• Your goal: Quote all of the data that follows exactly as written, skipping the images.

• Extracted information:
>> Begin

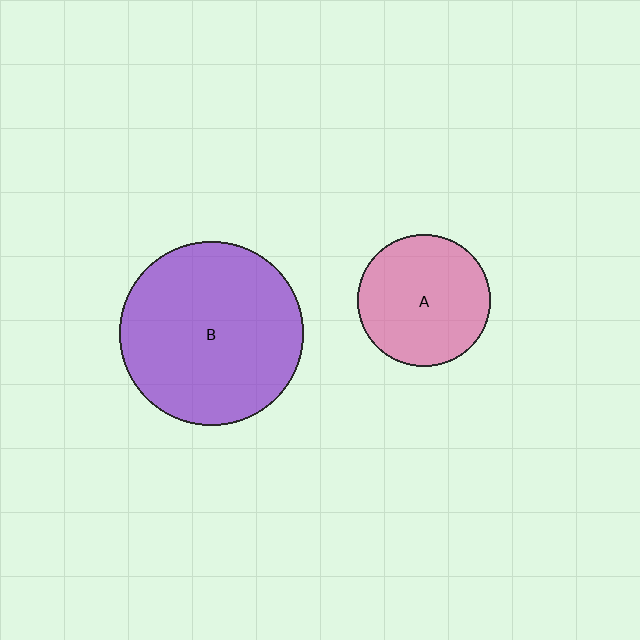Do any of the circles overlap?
No, none of the circles overlap.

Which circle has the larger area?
Circle B (purple).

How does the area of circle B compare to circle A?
Approximately 1.9 times.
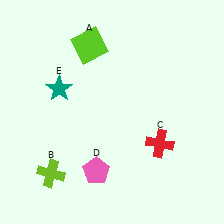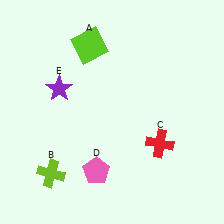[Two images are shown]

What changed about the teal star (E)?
In Image 1, E is teal. In Image 2, it changed to purple.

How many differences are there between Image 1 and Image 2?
There is 1 difference between the two images.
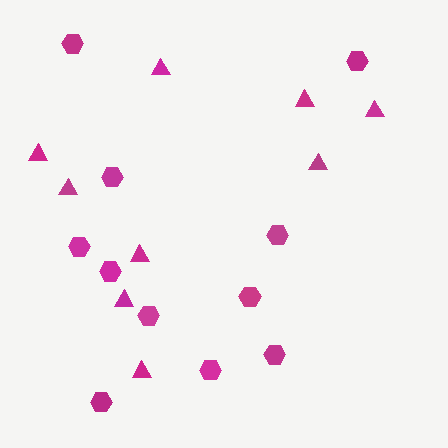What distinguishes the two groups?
There are 2 groups: one group of triangles (9) and one group of hexagons (11).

>> End

• Response for this exercise:
Do any of the circles overlap?
No, none of the circles overlap.

Which circle has the larger area?
Circle B (purple).

How does the area of circle B compare to circle A?
Approximately 1.9 times.
[Two images are shown]

What changed about the teal star (E)?
In Image 1, E is teal. In Image 2, it changed to purple.

How many differences are there between Image 1 and Image 2?
There is 1 difference between the two images.
What distinguishes the two groups?
There are 2 groups: one group of triangles (9) and one group of hexagons (11).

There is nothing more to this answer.